-- BEGIN --

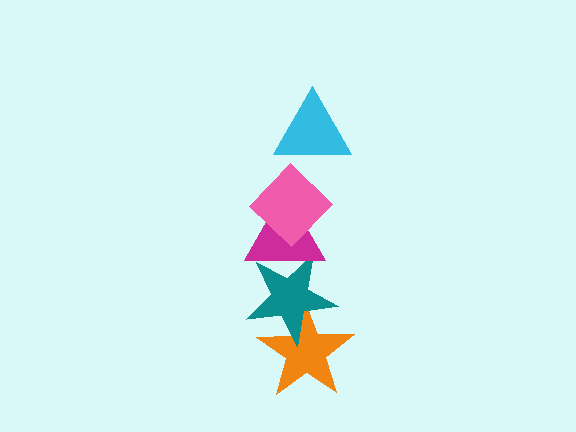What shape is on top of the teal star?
The magenta triangle is on top of the teal star.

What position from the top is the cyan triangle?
The cyan triangle is 1st from the top.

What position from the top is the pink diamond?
The pink diamond is 2nd from the top.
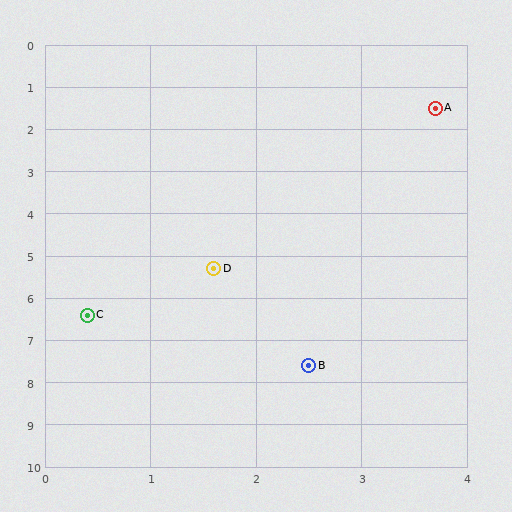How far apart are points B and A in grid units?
Points B and A are about 6.2 grid units apart.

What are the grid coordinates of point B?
Point B is at approximately (2.5, 7.6).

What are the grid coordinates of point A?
Point A is at approximately (3.7, 1.5).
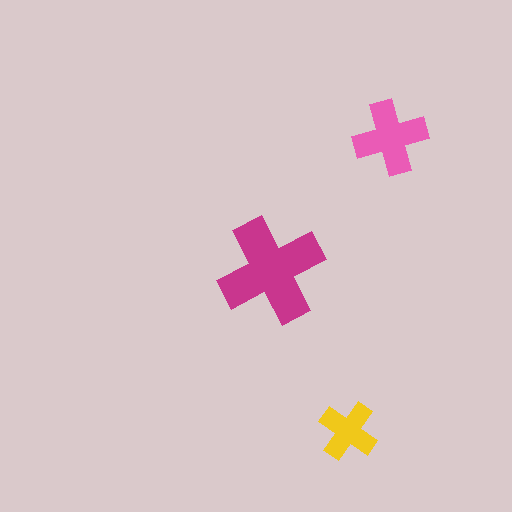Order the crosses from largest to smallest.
the magenta one, the pink one, the yellow one.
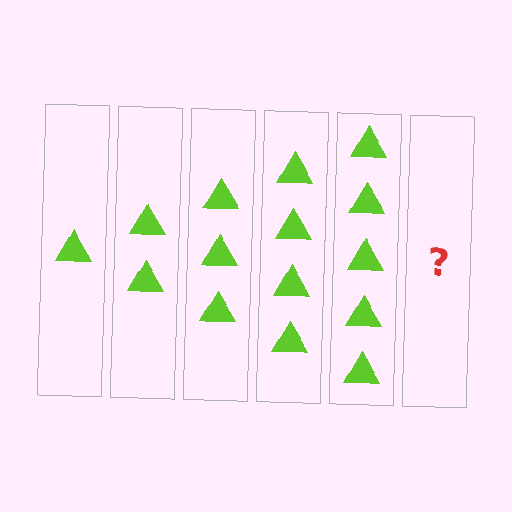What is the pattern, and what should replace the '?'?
The pattern is that each step adds one more triangle. The '?' should be 6 triangles.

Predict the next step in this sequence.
The next step is 6 triangles.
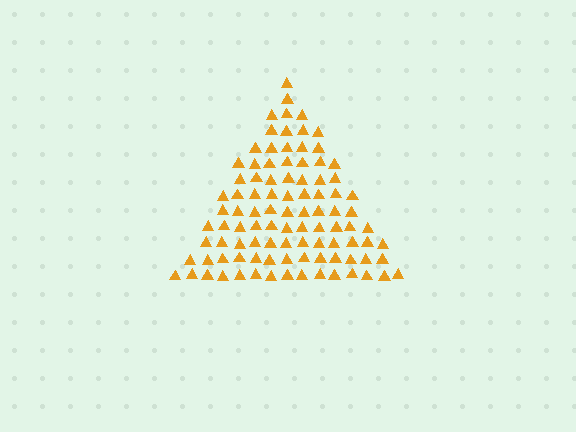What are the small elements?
The small elements are triangles.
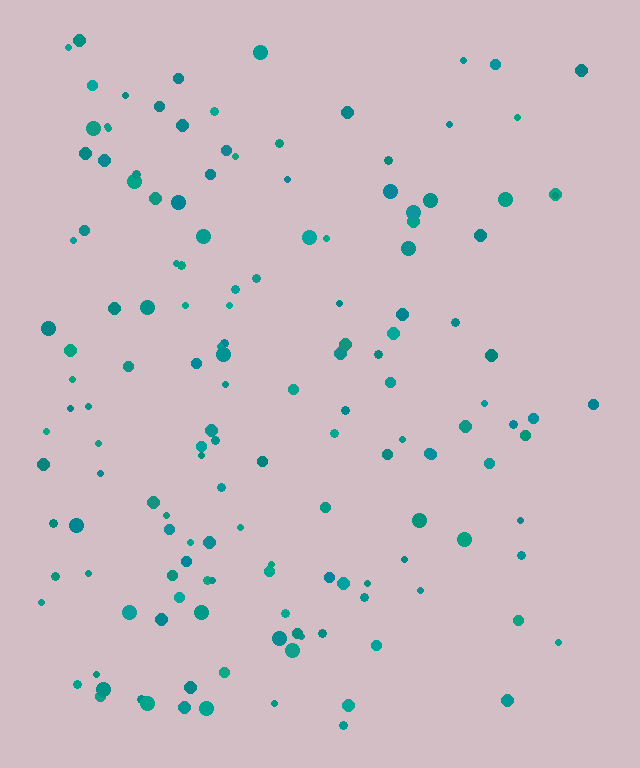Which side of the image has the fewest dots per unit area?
The right.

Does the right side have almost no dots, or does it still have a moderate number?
Still a moderate number, just noticeably fewer than the left.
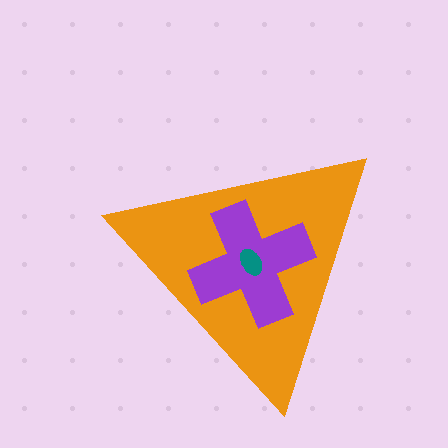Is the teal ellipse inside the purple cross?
Yes.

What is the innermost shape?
The teal ellipse.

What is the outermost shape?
The orange triangle.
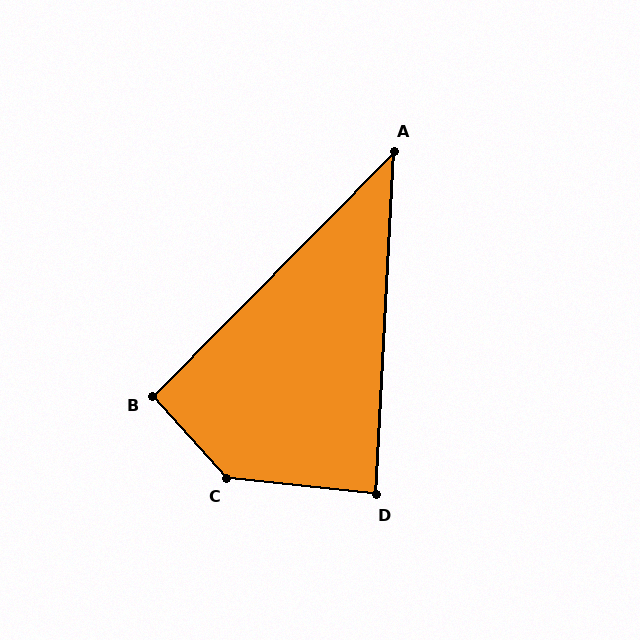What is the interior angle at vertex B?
Approximately 93 degrees (obtuse, close to a right angle).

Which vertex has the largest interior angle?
C, at approximately 138 degrees.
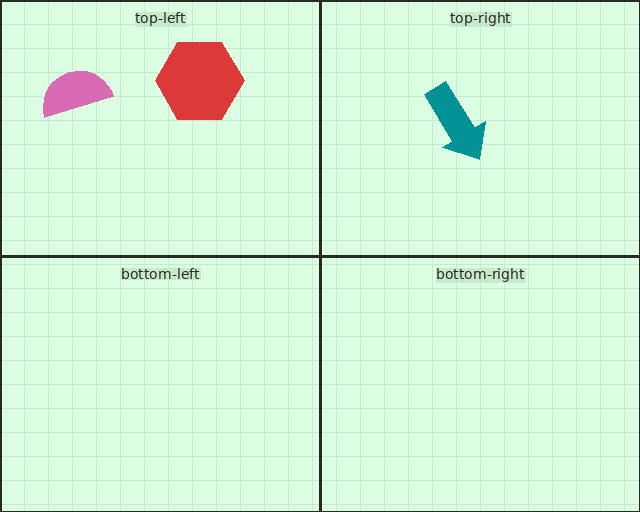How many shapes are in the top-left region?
2.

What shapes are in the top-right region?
The teal arrow.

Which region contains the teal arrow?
The top-right region.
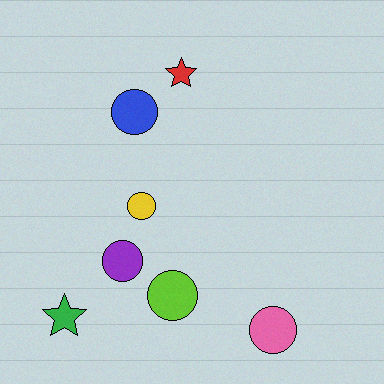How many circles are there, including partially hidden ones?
There are 5 circles.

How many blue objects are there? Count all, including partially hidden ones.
There is 1 blue object.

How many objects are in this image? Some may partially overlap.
There are 7 objects.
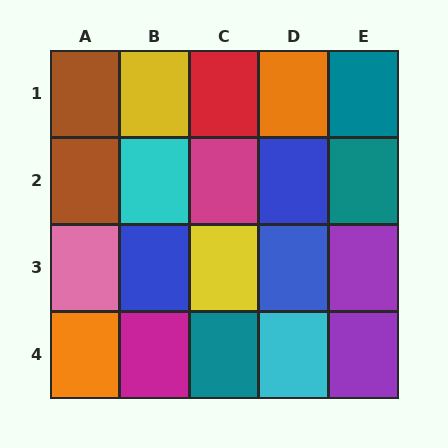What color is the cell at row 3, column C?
Yellow.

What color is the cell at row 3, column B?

-- END --

(The task) Without any pictures, reproduce exactly the lines from the line that contains "What color is the cell at row 3, column C?" to the end of the entries above, both ends included.

(Finished exercise)
What color is the cell at row 3, column C?
Yellow.

What color is the cell at row 3, column B?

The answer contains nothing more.